Problem to work on: No pictures go into the copy. Write out exactly the lines below from the one containing "Is the lime" through the one containing "What is the approximate midpoint between points C".

Information shown:
———

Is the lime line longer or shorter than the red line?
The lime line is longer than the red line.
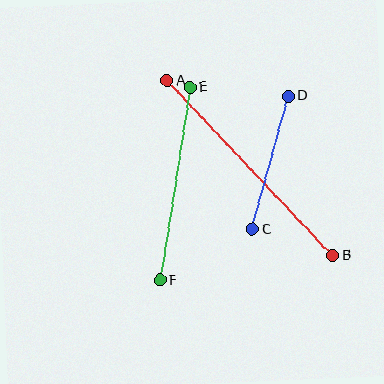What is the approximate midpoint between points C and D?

———

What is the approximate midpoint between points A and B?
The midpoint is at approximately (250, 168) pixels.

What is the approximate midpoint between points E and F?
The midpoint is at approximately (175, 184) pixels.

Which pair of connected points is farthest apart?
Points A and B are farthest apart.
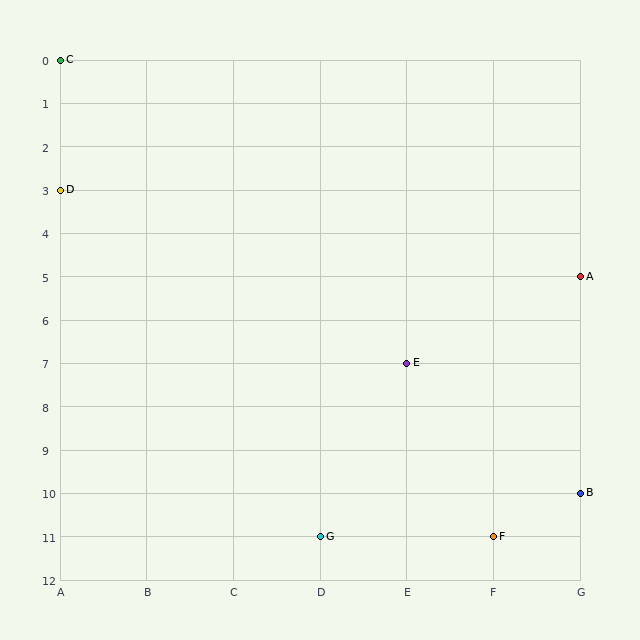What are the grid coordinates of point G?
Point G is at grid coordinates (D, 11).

———

Reply to the exercise:
Is the lime line longer or shorter than the red line?
The lime line is longer than the red line.
What is the approximate midpoint between points C and D?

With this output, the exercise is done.